━━━ Raw records ━━━

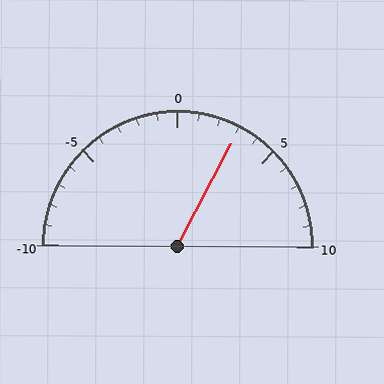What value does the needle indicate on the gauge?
The needle indicates approximately 3.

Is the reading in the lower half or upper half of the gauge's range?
The reading is in the upper half of the range (-10 to 10).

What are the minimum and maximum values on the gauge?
The gauge ranges from -10 to 10.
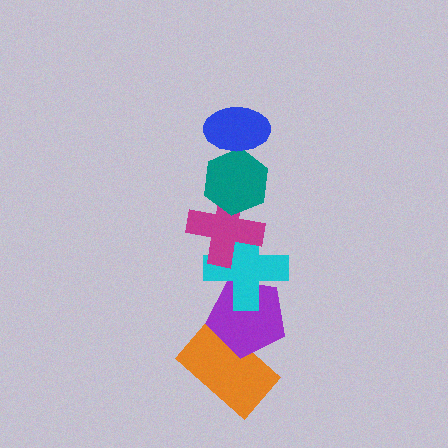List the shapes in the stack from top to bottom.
From top to bottom: the blue ellipse, the teal hexagon, the magenta cross, the cyan cross, the purple pentagon, the orange rectangle.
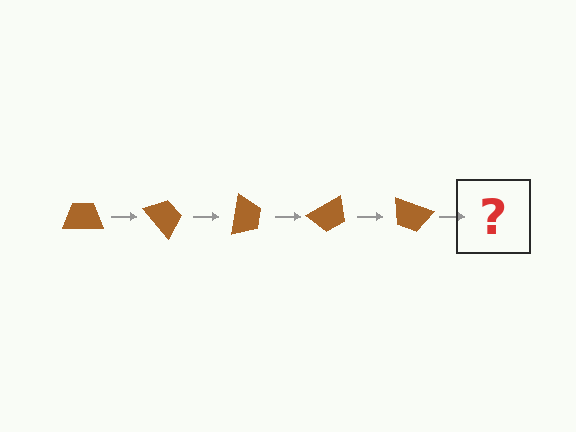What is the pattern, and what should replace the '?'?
The pattern is that the trapezoid rotates 50 degrees clockwise each step. The '?' should be a brown trapezoid rotated 250 degrees clockwise.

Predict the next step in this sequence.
The next step is a brown trapezoid rotated 250 degrees clockwise.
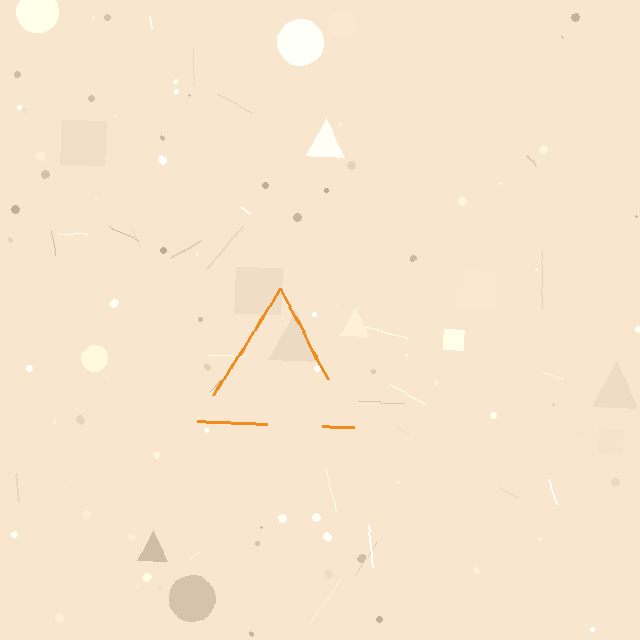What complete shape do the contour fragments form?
The contour fragments form a triangle.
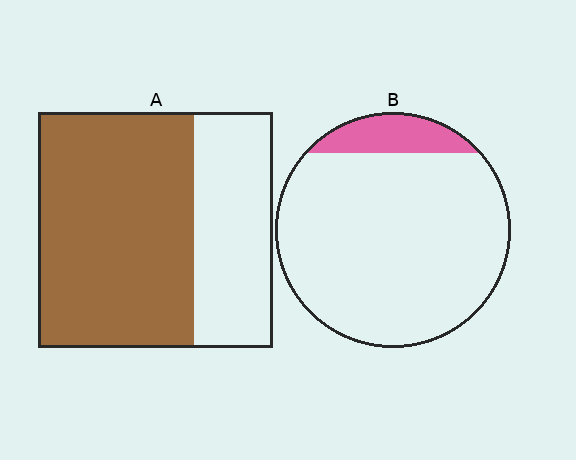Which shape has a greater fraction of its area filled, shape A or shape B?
Shape A.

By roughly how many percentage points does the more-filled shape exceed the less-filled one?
By roughly 55 percentage points (A over B).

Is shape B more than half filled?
No.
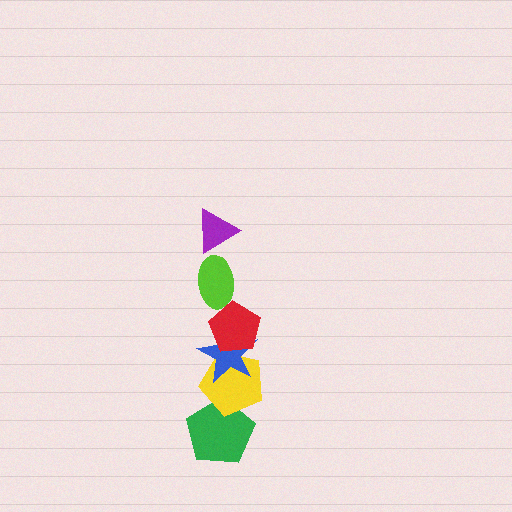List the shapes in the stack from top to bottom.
From top to bottom: the purple triangle, the lime ellipse, the red pentagon, the blue star, the yellow pentagon, the green pentagon.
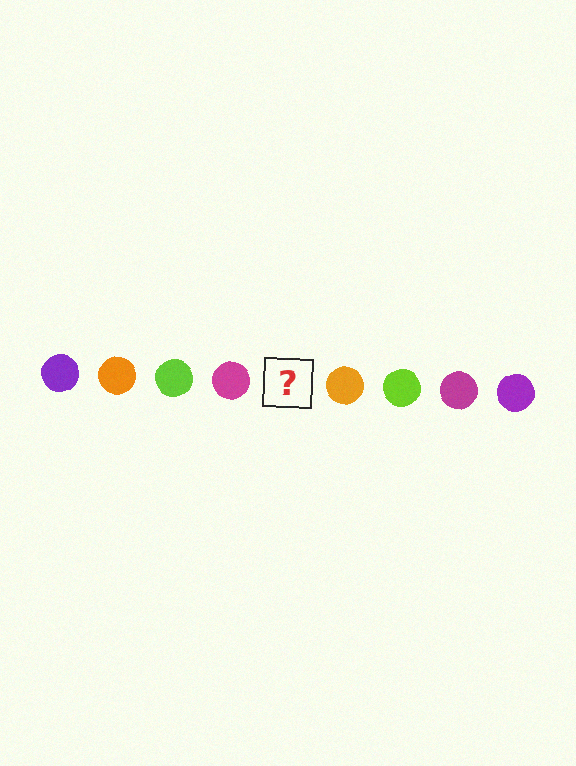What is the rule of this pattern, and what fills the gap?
The rule is that the pattern cycles through purple, orange, lime, magenta circles. The gap should be filled with a purple circle.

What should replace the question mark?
The question mark should be replaced with a purple circle.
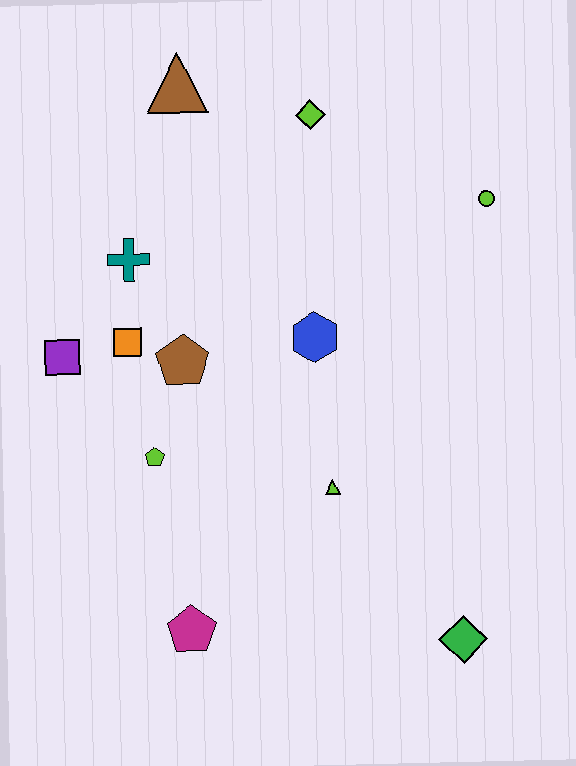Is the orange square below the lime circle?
Yes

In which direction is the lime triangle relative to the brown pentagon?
The lime triangle is to the right of the brown pentagon.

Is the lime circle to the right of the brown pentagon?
Yes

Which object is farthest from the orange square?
The green diamond is farthest from the orange square.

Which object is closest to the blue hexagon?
The brown pentagon is closest to the blue hexagon.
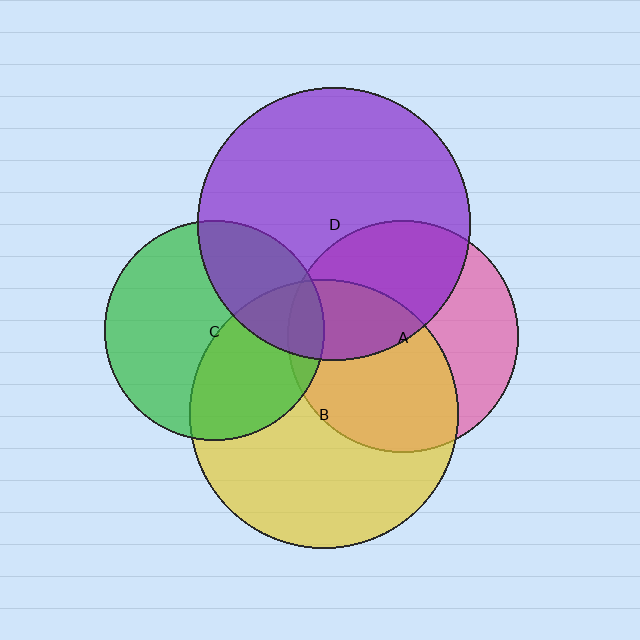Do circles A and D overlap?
Yes.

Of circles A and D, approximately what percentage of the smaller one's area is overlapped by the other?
Approximately 45%.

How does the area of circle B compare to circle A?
Approximately 1.4 times.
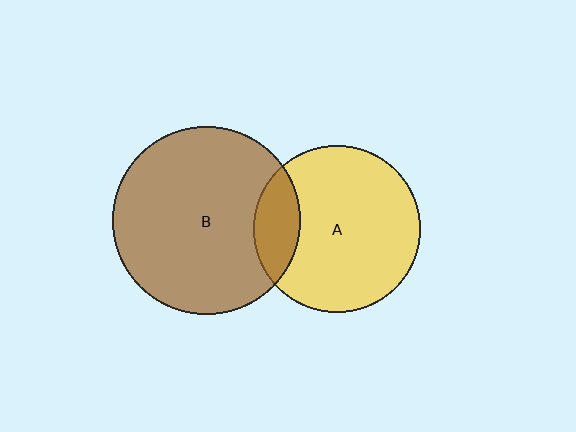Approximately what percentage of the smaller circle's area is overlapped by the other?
Approximately 15%.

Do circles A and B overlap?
Yes.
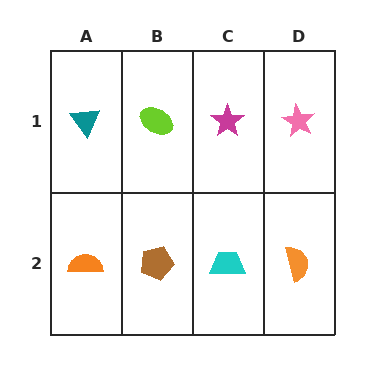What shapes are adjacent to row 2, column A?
A teal triangle (row 1, column A), a brown pentagon (row 2, column B).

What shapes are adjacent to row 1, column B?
A brown pentagon (row 2, column B), a teal triangle (row 1, column A), a magenta star (row 1, column C).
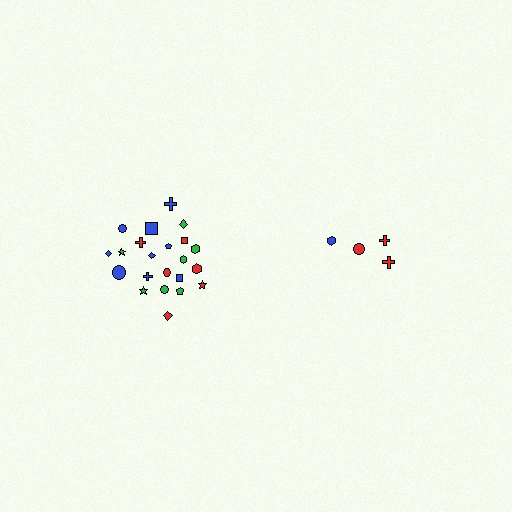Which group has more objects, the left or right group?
The left group.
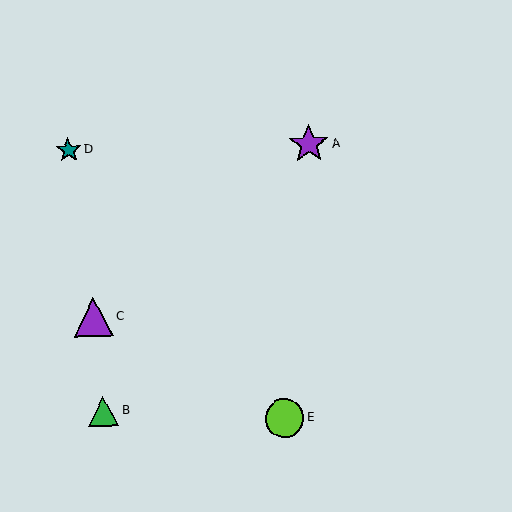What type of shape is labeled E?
Shape E is a lime circle.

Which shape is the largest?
The lime circle (labeled E) is the largest.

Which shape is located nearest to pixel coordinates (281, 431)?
The lime circle (labeled E) at (285, 418) is nearest to that location.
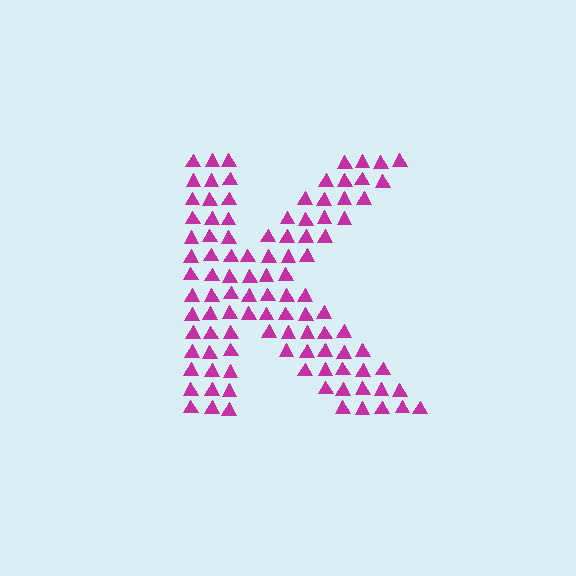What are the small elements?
The small elements are triangles.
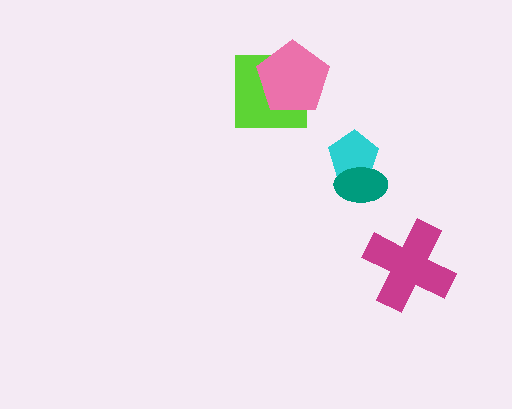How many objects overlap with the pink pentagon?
1 object overlaps with the pink pentagon.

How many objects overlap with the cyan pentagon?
1 object overlaps with the cyan pentagon.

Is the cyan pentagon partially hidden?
Yes, it is partially covered by another shape.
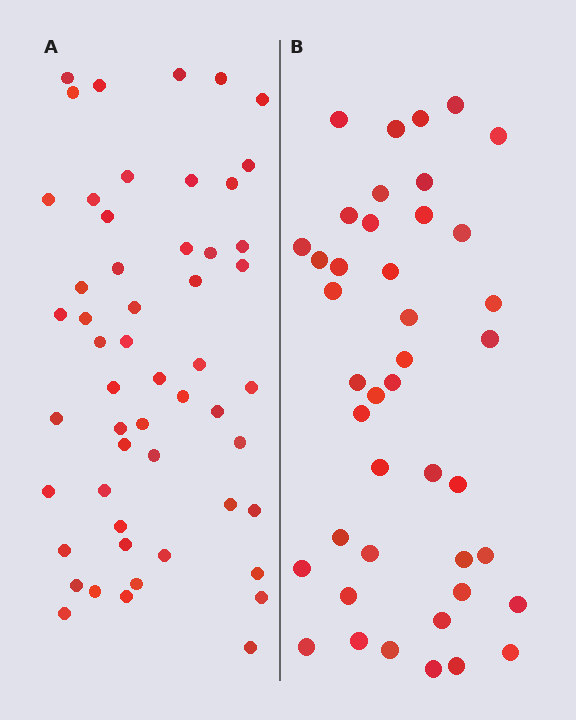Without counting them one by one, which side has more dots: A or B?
Region A (the left region) has more dots.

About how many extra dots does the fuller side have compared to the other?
Region A has roughly 12 or so more dots than region B.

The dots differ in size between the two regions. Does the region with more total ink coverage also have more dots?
No. Region B has more total ink coverage because its dots are larger, but region A actually contains more individual dots. Total area can be misleading — the number of items is what matters here.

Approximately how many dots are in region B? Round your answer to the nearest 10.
About 40 dots. (The exact count is 42, which rounds to 40.)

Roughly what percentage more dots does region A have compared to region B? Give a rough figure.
About 25% more.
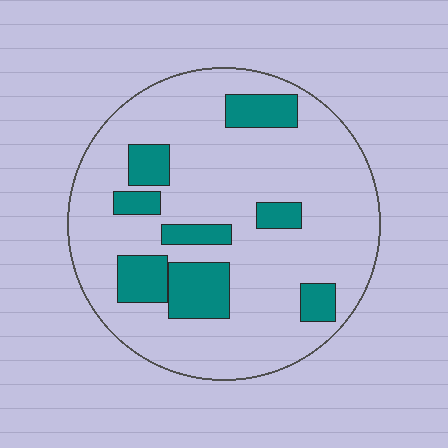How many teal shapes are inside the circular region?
8.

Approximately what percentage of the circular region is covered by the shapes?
Approximately 20%.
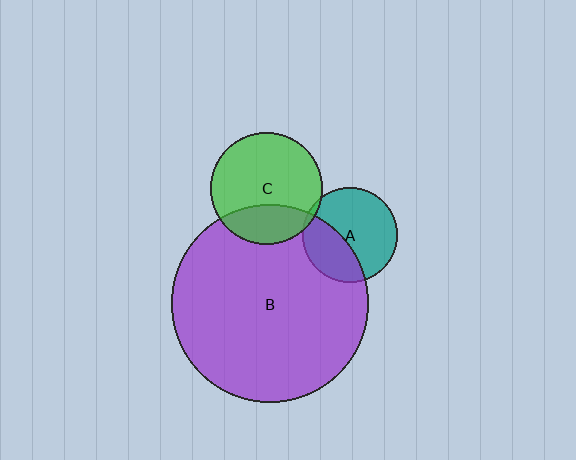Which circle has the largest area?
Circle B (purple).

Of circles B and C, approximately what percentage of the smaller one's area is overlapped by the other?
Approximately 25%.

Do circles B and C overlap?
Yes.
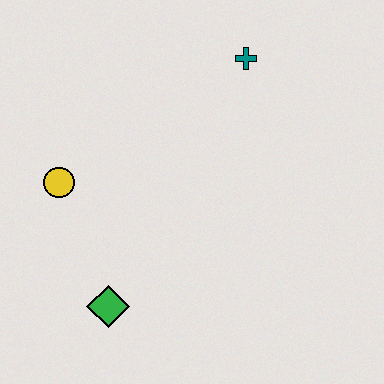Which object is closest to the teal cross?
The yellow circle is closest to the teal cross.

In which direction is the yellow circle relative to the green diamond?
The yellow circle is above the green diamond.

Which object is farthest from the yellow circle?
The teal cross is farthest from the yellow circle.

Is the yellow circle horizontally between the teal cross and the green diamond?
No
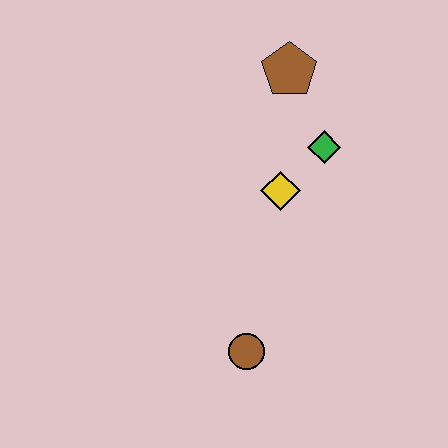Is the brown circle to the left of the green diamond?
Yes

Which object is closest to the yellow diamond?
The green diamond is closest to the yellow diamond.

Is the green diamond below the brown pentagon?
Yes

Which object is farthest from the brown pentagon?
The brown circle is farthest from the brown pentagon.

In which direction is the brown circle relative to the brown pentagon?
The brown circle is below the brown pentagon.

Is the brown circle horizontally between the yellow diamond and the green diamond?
No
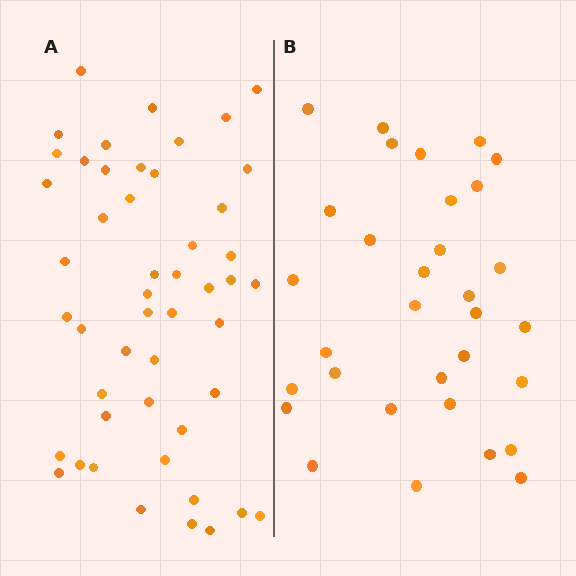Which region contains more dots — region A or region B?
Region A (the left region) has more dots.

━━━

**Requirements:** Return the records exactly. Don't carry the pictures over.

**Solution:**
What value does the needle indicate on the gauge?
The needle indicates approximately 3.

Is the reading in the lower half or upper half of the gauge's range?
The reading is in the upper half of the range (-10 to 10).

What are the minimum and maximum values on the gauge?
The gauge ranges from -10 to 10.
List the shapes in the stack from top to bottom.
From top to bottom: the blue ellipse, the teal hexagon, the magenta cross, the cyan cross, the purple pentagon, the orange rectangle.
What is the pattern, and what should replace the '?'?
The pattern is that the trapezoid rotates 50 degrees clockwise each step. The '?' should be a brown trapezoid rotated 250 degrees clockwise.

Predict the next step in this sequence.
The next step is a brown trapezoid rotated 250 degrees clockwise.
What complete shape do the contour fragments form?
The contour fragments form a triangle.
Which shape has a greater fraction of its area filled, shape A or shape B?
Shape A.

By roughly how many percentage points does the more-filled shape exceed the less-filled one?
By roughly 55 percentage points (A over B).

Is shape B more than half filled?
No.
List the shapes in the stack from top to bottom.
From top to bottom: the purple triangle, the lime ellipse, the red pentagon, the blue star, the yellow pentagon, the green pentagon.
What is the rule of this pattern, and what fills the gap?
The rule is that the pattern cycles through purple, orange, lime, magenta circles. The gap should be filled with a purple circle.

What should replace the question mark?
The question mark should be replaced with a purple circle.
Is the orange square below the lime circle?
Yes

In which direction is the lime triangle relative to the brown pentagon?
The lime triangle is to the right of the brown pentagon.

Is the lime circle to the right of the brown pentagon?
Yes

Which object is farthest from the orange square?
The green diamond is farthest from the orange square.

Which object is closest to the blue hexagon?
The brown pentagon is closest to the blue hexagon.
Do circles A and D overlap?
Yes.

Of circles A and D, approximately what percentage of the smaller one's area is overlapped by the other?
Approximately 45%.

How does the area of circle B compare to circle A?
Approximately 1.4 times.
Approximately what percentage of the smaller circle's area is overlapped by the other?
Approximately 15%.

Do circles A and B overlap?
Yes.
What shapes are adjacent to row 2, column A?
A teal triangle (row 1, column A), a brown pentagon (row 2, column B).

What shapes are adjacent to row 1, column B?
A brown pentagon (row 2, column B), a teal triangle (row 1, column A), a magenta star (row 1, column C).
Which group has more objects, the left or right group?
The left group.
What type of shape is labeled E?
Shape E is a lime circle.

Which shape is the largest?
The lime circle (labeled E) is the largest.

Which shape is located nearest to pixel coordinates (281, 431)?
The lime circle (labeled E) at (285, 418) is nearest to that location.
What are the small elements?
The small elements are triangles.
How many objects overlap with the pink pentagon?
1 object overlaps with the pink pentagon.

How many objects overlap with the cyan pentagon?
1 object overlaps with the cyan pentagon.

Is the cyan pentagon partially hidden?
Yes, it is partially covered by another shape.
Without counting them one by one, which side has more dots: A or B?
Region A (the left region) has more dots.

About how many extra dots does the fuller side have compared to the other?
Region A has roughly 12 or so more dots than region B.

The dots differ in size between the two regions. Does the region with more total ink coverage also have more dots?
No. Region B has more total ink coverage because its dots are larger, but region A actually contains more individual dots. Total area can be misleading — the number of items is what matters here.

Approximately how many dots are in region B? Round your answer to the nearest 10.
About 40 dots. (The exact count is 42, which rounds to 40.)

Roughly what percentage more dots does region A have compared to region B? Give a rough figure.
About 25% more.
How many teal shapes are inside the circular region?
8.

Approximately what percentage of the circular region is covered by the shapes?
Approximately 20%.
Which circle has the largest area?
Circle B (purple).

Of circles B and C, approximately what percentage of the smaller one's area is overlapped by the other?
Approximately 25%.

Do circles B and C overlap?
Yes.
Which object is closest to the teal cross?
The yellow circle is closest to the teal cross.

In which direction is the yellow circle relative to the green diamond?
The yellow circle is above the green diamond.

Which object is farthest from the yellow circle?
The teal cross is farthest from the yellow circle.

Is the yellow circle horizontally between the teal cross and the green diamond?
No
Is the brown circle to the left of the green diamond?
Yes

Which object is closest to the yellow diamond?
The green diamond is closest to the yellow diamond.

Is the green diamond below the brown pentagon?
Yes

Which object is farthest from the brown pentagon?
The brown circle is farthest from the brown pentagon.

In which direction is the brown circle relative to the brown pentagon?
The brown circle is below the brown pentagon.

Is the brown circle horizontally between the yellow diamond and the green diamond?
No
Which region contains more dots — region A or region B?
Region A (the left region) has more dots.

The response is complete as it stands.